Given request:
Each record that follows should be repeated exactly, minus any images.

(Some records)

[Start]

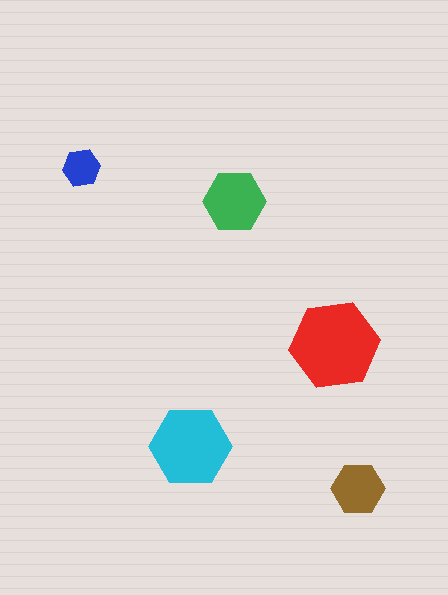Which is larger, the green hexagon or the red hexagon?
The red one.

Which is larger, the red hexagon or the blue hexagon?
The red one.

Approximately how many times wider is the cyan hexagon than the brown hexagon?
About 1.5 times wider.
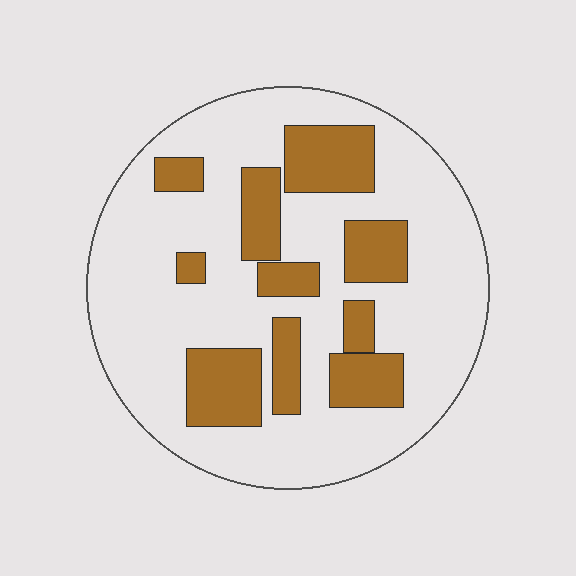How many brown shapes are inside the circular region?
10.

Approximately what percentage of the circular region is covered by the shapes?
Approximately 25%.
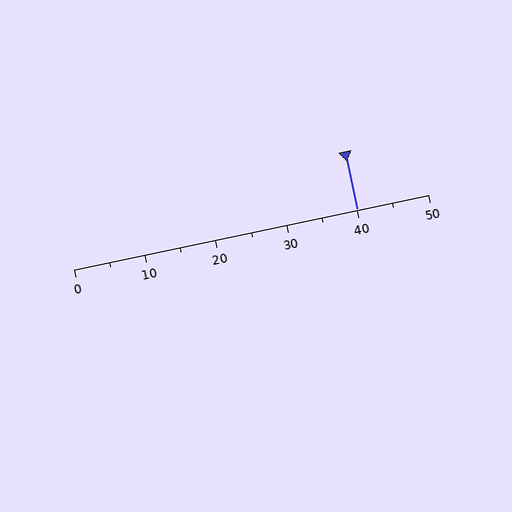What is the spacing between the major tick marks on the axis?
The major ticks are spaced 10 apart.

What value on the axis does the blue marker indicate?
The marker indicates approximately 40.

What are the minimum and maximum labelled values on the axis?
The axis runs from 0 to 50.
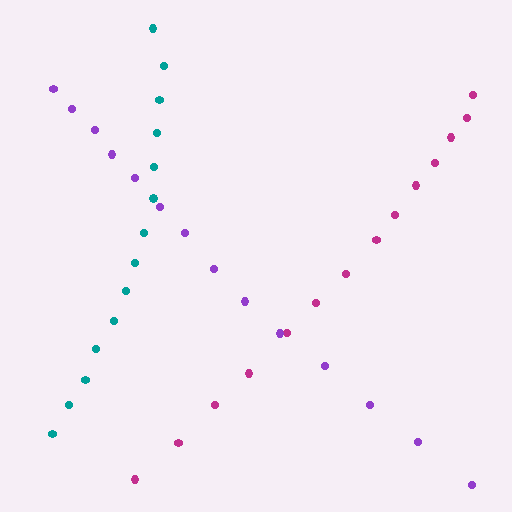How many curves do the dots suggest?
There are 3 distinct paths.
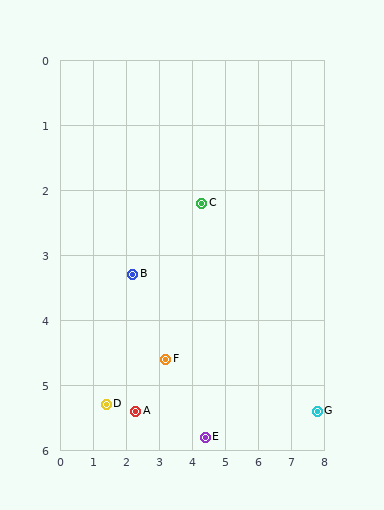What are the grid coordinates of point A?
Point A is at approximately (2.3, 5.4).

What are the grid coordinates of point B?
Point B is at approximately (2.2, 3.3).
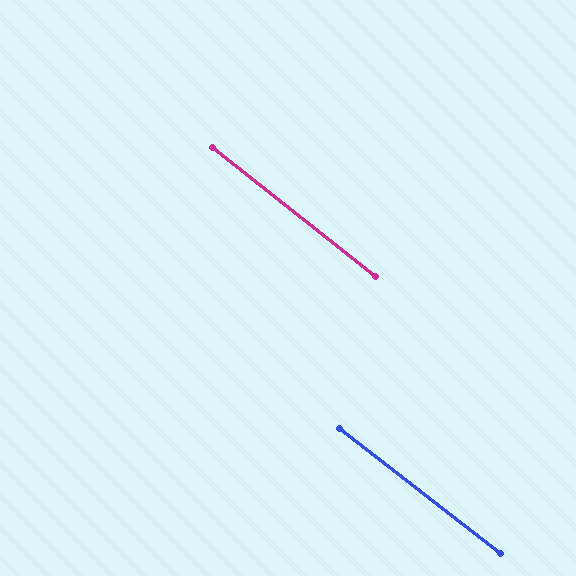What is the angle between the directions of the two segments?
Approximately 1 degree.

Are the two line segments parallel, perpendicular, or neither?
Parallel — their directions differ by only 0.5°.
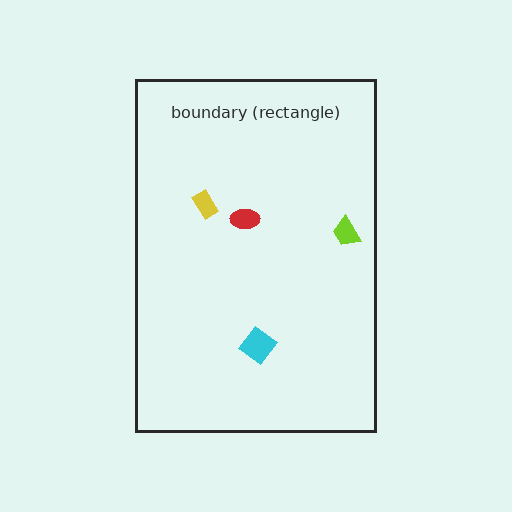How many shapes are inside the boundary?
4 inside, 0 outside.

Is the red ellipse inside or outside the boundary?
Inside.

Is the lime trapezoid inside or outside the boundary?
Inside.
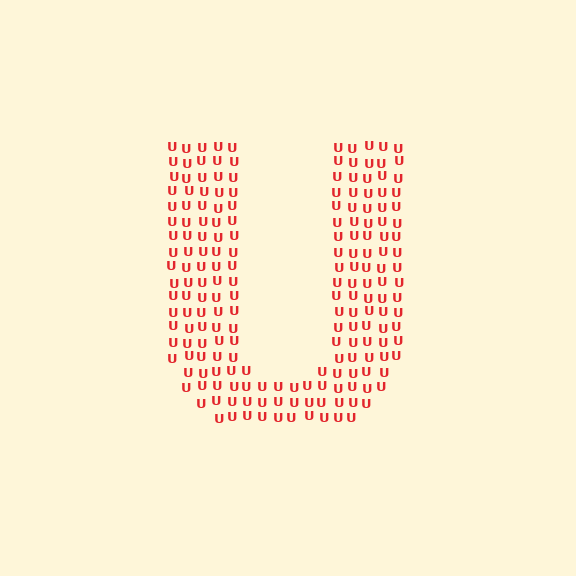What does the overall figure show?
The overall figure shows the letter U.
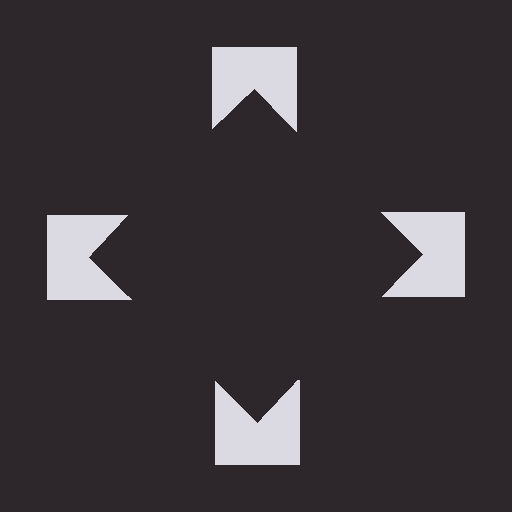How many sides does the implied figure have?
4 sides.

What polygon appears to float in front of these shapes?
An illusory square — its edges are inferred from the aligned wedge cuts in the notched squares, not physically drawn.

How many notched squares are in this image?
There are 4 — one at each vertex of the illusory square.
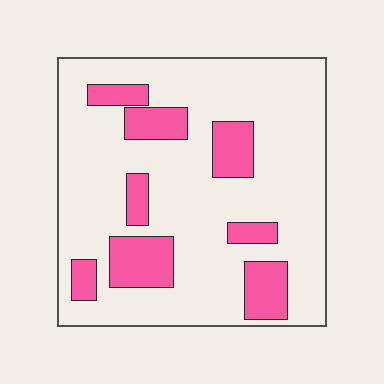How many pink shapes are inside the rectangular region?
8.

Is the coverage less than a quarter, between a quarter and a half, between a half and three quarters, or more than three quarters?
Less than a quarter.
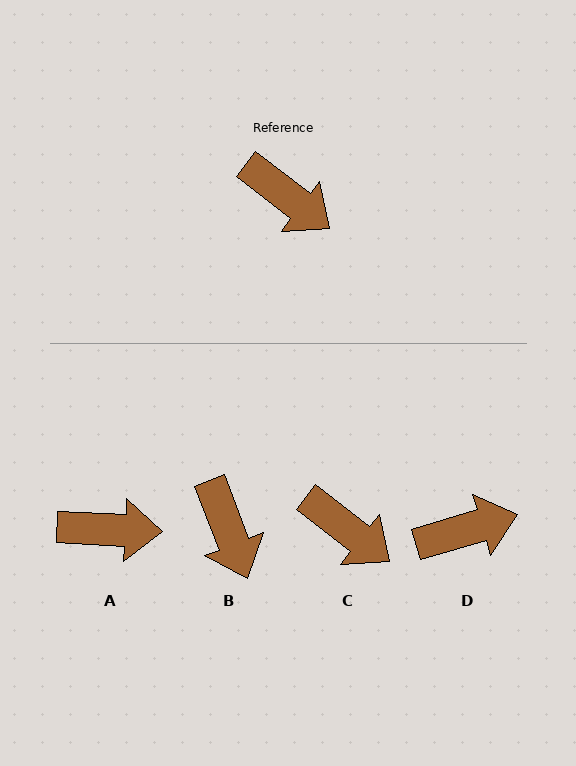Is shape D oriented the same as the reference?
No, it is off by about 54 degrees.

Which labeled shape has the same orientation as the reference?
C.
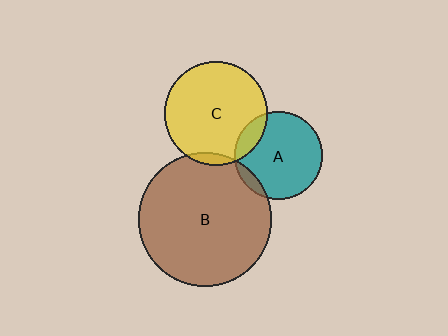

[End]

Full output:
Which is larger, the green hexagon or the red hexagon?
The red one.

Which is larger, the red hexagon or the blue hexagon?
The red one.

Approximately how many times wider is the cyan hexagon than the brown hexagon?
About 1.5 times wider.
How many brown shapes are inside the circular region?
10.

Approximately what percentage of the circular region is covered by the shapes?
Approximately 25%.
What is the spacing between the major tick marks on the axis?
The major ticks are spaced 10 apart.

What value on the axis does the blue marker indicate?
The marker indicates approximately 40.

What are the minimum and maximum labelled values on the axis?
The axis runs from 0 to 50.
How many curves do the dots suggest?
There are 3 distinct paths.
What are the grid coordinates of point A?
Point A is at approximately (2.3, 5.4).

What are the grid coordinates of point B?
Point B is at approximately (2.2, 3.3).
What is the angle between the directions of the two segments?
Approximately 1 degree.

Are the two line segments parallel, perpendicular, or neither?
Parallel — their directions differ by only 0.5°.
How many shapes are inside the boundary?
4 inside, 0 outside.

Is the red ellipse inside or outside the boundary?
Inside.

Is the lime trapezoid inside or outside the boundary?
Inside.
What does the overall figure show?
The overall figure shows the letter U.
How many sides does the implied figure have?
4 sides.

What polygon appears to float in front of these shapes?
An illusory square — its edges are inferred from the aligned wedge cuts in the notched squares, not physically drawn.

How many notched squares are in this image?
There are 4 — one at each vertex of the illusory square.
How many pink shapes are inside the rectangular region?
8.

Is the coverage less than a quarter, between a quarter and a half, between a half and three quarters, or more than three quarters?
Less than a quarter.
Is shape D oriented the same as the reference?
No, it is off by about 54 degrees.

Which labeled shape has the same orientation as the reference?
C.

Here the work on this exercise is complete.